Start of Records shown

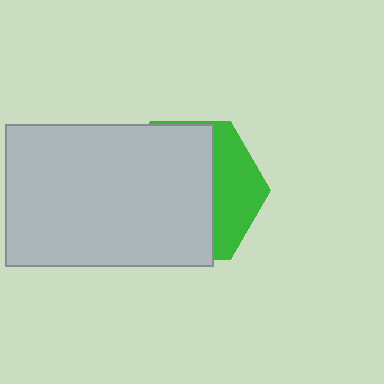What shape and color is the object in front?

End of Records shown
Start of Records shown

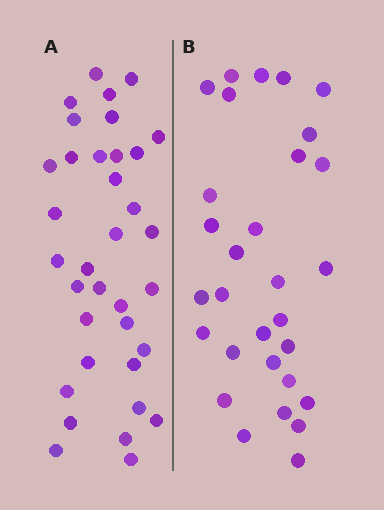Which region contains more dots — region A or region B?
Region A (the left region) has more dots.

End of Records shown
Start of Records shown

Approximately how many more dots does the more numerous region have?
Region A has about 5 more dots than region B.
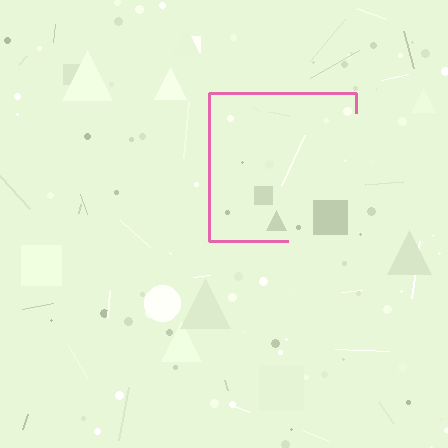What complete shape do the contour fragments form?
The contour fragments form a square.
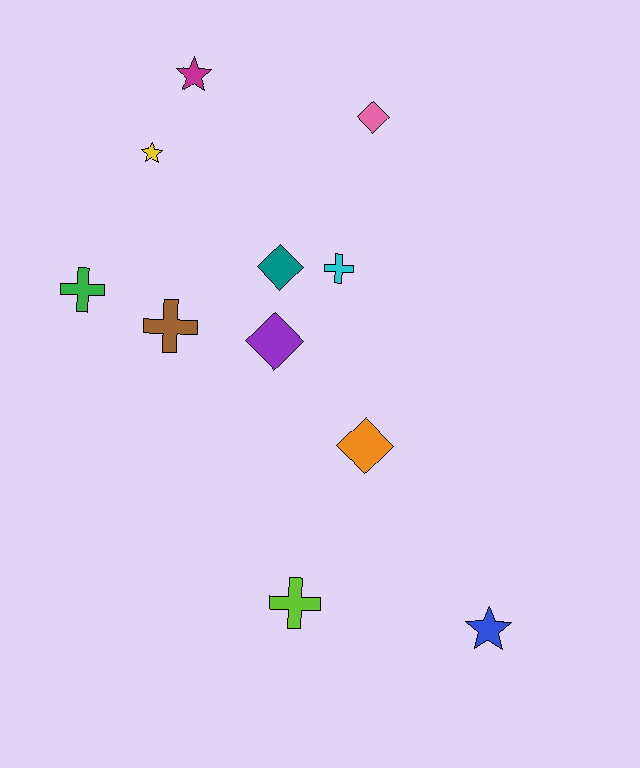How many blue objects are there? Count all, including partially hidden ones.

End of Records shown

*What is required:*
Pictures stay out: repeat exactly only the lines from the one with "What complete shape" through the one with "How many blue".

*Output of the exercise:*
What complete shape do the contour fragments form?
The contour fragments form a square.
How many blue objects are there? Count all, including partially hidden ones.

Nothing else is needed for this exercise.